# REQUEST
Find the line that contains "How many yellow objects are in this image?". Copy it and every line after it to the end of the material below, exactly, with no pictures.

# RAW DATA
○ ○ ○

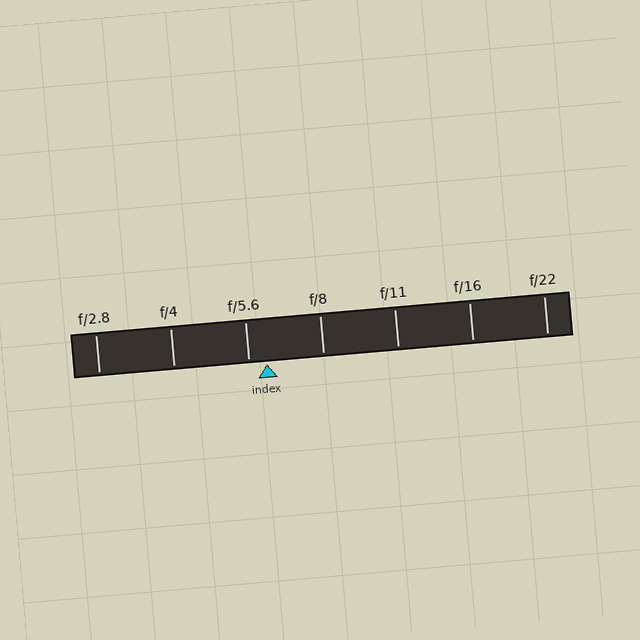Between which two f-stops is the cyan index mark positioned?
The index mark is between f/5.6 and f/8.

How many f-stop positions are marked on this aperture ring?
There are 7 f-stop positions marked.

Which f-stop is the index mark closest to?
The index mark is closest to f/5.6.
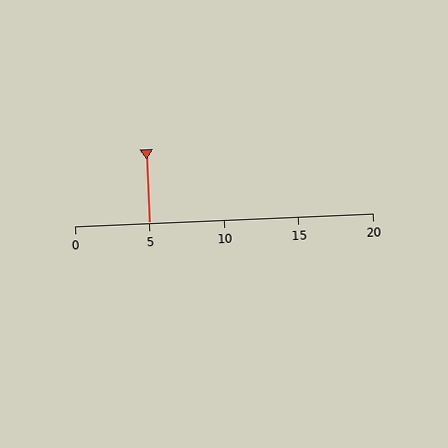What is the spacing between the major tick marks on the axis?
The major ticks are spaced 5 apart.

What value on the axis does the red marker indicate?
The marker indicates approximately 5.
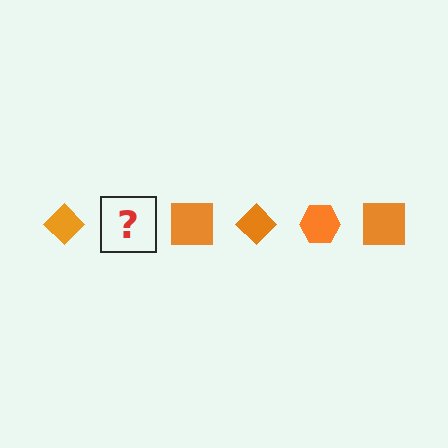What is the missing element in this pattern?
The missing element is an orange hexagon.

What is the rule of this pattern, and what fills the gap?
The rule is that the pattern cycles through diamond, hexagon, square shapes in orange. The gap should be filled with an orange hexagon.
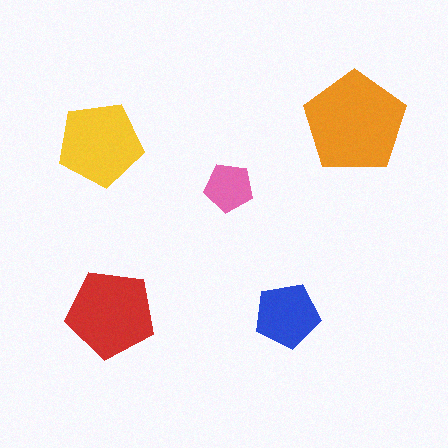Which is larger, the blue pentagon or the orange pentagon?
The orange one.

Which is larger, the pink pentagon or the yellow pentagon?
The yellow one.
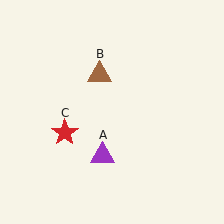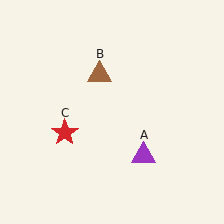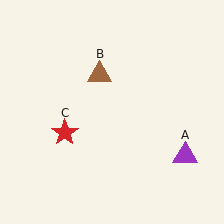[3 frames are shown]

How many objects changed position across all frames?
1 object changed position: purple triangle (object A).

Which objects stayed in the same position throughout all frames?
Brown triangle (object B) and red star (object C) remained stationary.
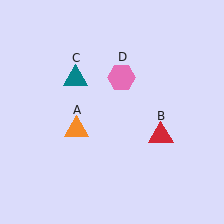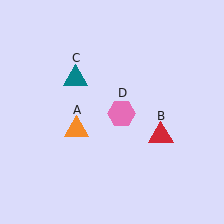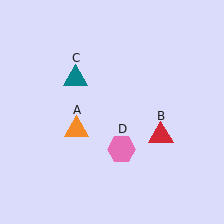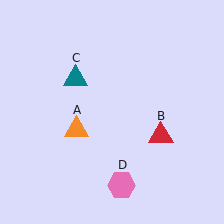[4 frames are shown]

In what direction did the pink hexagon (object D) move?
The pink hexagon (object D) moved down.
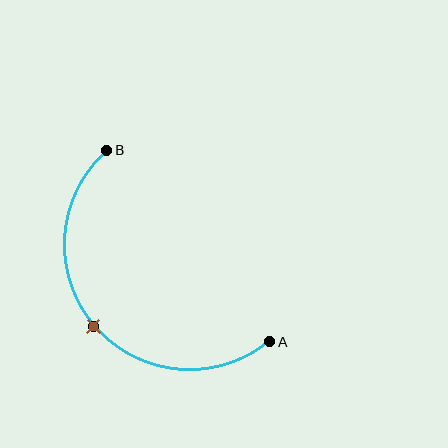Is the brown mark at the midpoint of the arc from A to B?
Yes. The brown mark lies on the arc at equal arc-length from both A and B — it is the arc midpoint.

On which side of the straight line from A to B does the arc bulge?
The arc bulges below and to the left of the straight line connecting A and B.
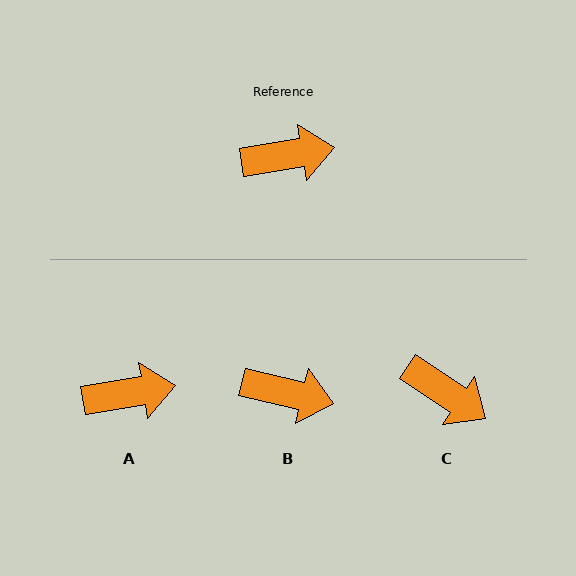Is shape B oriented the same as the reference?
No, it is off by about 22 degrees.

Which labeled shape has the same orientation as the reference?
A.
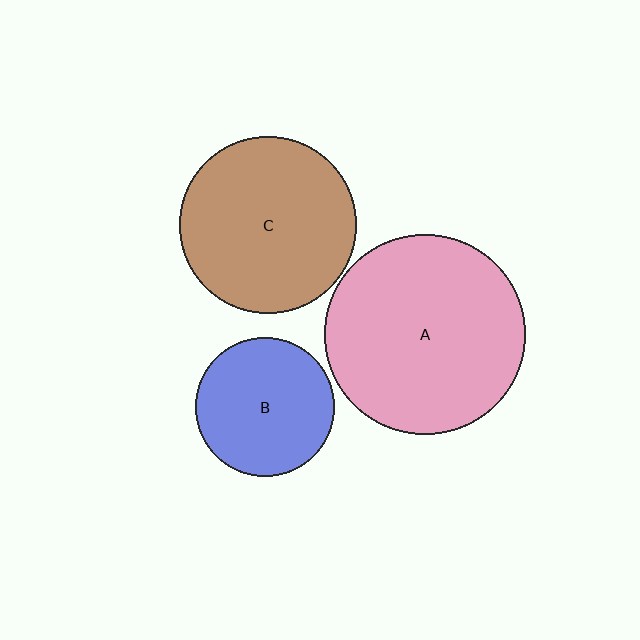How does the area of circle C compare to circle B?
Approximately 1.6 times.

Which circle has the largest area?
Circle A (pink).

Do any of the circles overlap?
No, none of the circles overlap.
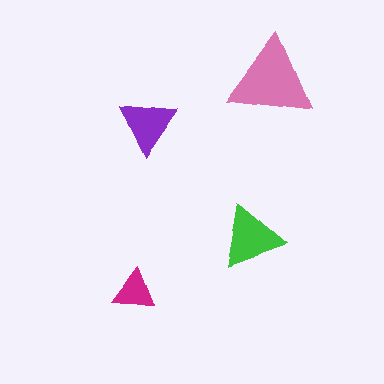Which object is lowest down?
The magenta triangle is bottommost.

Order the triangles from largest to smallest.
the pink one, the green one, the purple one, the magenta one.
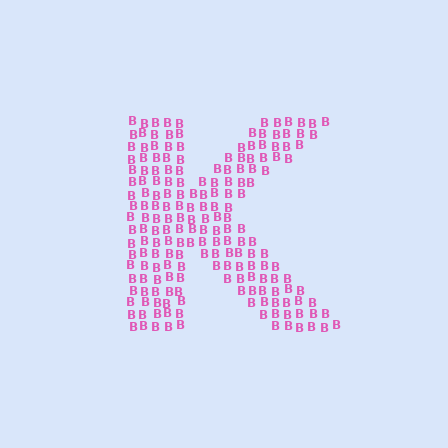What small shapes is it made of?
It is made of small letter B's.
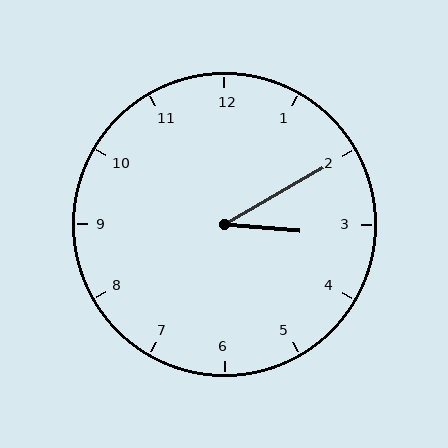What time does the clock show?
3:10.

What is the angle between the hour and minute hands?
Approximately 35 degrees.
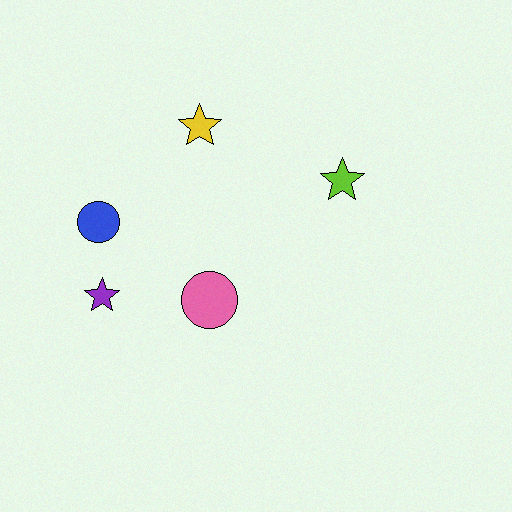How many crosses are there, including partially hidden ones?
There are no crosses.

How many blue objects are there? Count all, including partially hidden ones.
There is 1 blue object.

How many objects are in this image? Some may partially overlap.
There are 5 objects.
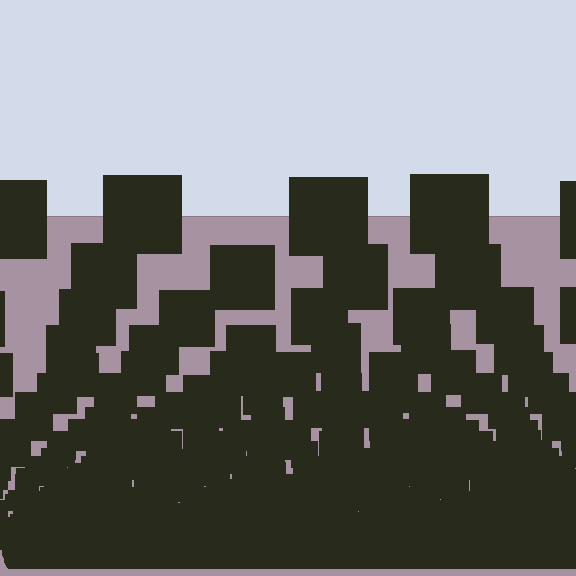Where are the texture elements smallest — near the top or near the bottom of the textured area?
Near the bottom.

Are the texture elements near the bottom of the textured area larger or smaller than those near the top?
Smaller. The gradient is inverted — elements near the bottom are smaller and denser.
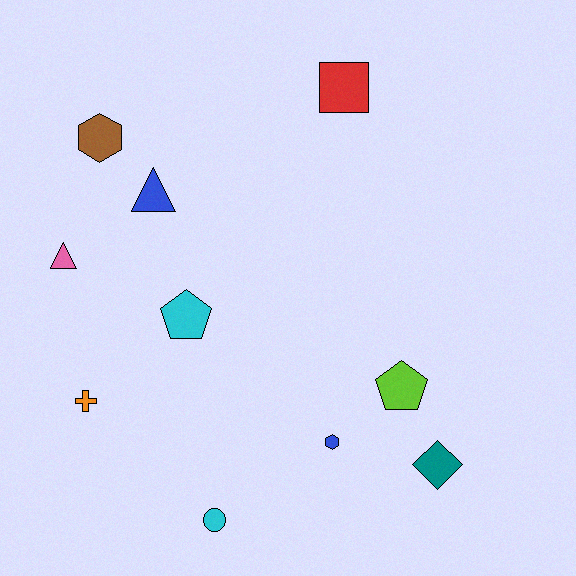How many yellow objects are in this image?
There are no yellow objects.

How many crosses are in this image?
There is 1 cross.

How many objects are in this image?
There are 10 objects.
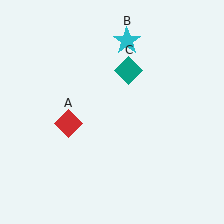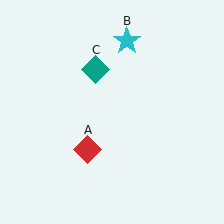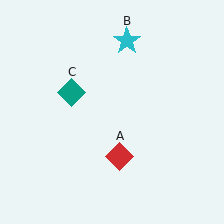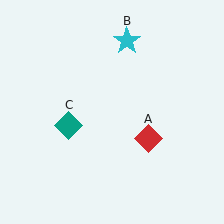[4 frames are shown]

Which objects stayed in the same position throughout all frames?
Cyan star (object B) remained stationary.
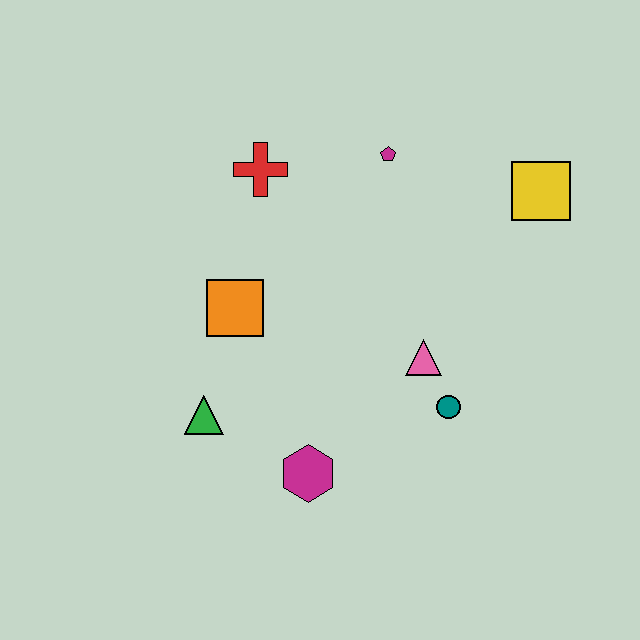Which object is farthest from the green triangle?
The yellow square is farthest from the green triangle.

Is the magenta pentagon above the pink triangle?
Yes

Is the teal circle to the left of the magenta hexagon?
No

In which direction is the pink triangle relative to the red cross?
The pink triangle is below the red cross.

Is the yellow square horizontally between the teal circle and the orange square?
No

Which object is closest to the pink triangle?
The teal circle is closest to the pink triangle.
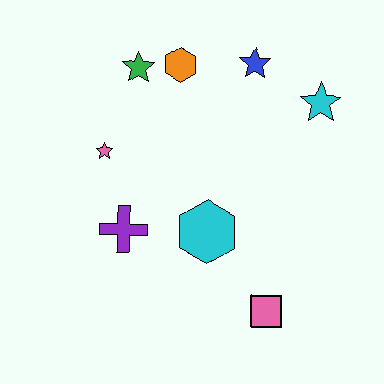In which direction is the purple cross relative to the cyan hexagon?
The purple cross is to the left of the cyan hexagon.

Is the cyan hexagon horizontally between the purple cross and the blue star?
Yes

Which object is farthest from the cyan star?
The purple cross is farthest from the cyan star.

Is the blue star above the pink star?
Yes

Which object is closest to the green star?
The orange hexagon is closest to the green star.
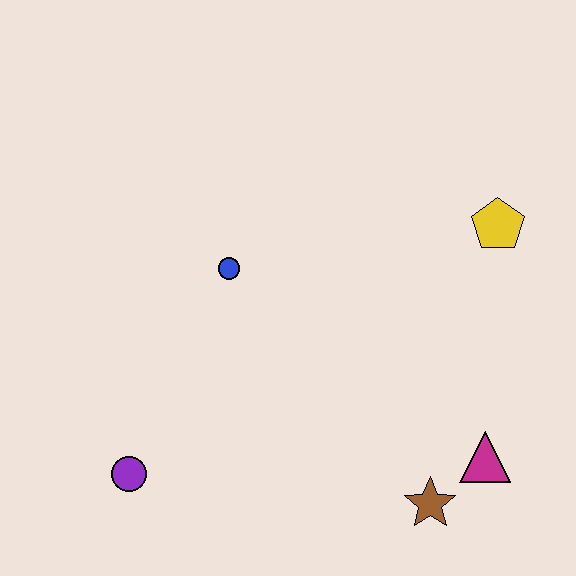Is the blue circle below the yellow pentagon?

○ ○ ○

# SOLUTION TO THE EXERCISE
How many yellow objects are in this image?
There are no yellow objects.

How many crosses are in this image?
There is 1 cross.

How many objects are in this image?
There are 10 objects.
[4 frames are shown]

Which objects stayed in the same position throughout all frames?
Cyan star (object B) remained stationary.
Which object is farthest from the green triangle?
The yellow square is farthest from the green triangle.

Is the magenta pentagon above the pink triangle?
Yes

Is the teal circle to the left of the magenta hexagon?
No

In which direction is the pink triangle relative to the red cross?
The pink triangle is below the red cross.

Is the yellow square horizontally between the teal circle and the orange square?
No

Which object is closest to the pink triangle?
The teal circle is closest to the pink triangle.
In which direction is the purple cross relative to the cyan hexagon?
The purple cross is to the left of the cyan hexagon.

Is the cyan hexagon horizontally between the purple cross and the blue star?
Yes

Which object is farthest from the cyan star?
The purple cross is farthest from the cyan star.

Is the blue star above the pink star?
Yes

Which object is closest to the green star?
The orange hexagon is closest to the green star.
Is the blue circle below the yellow pentagon?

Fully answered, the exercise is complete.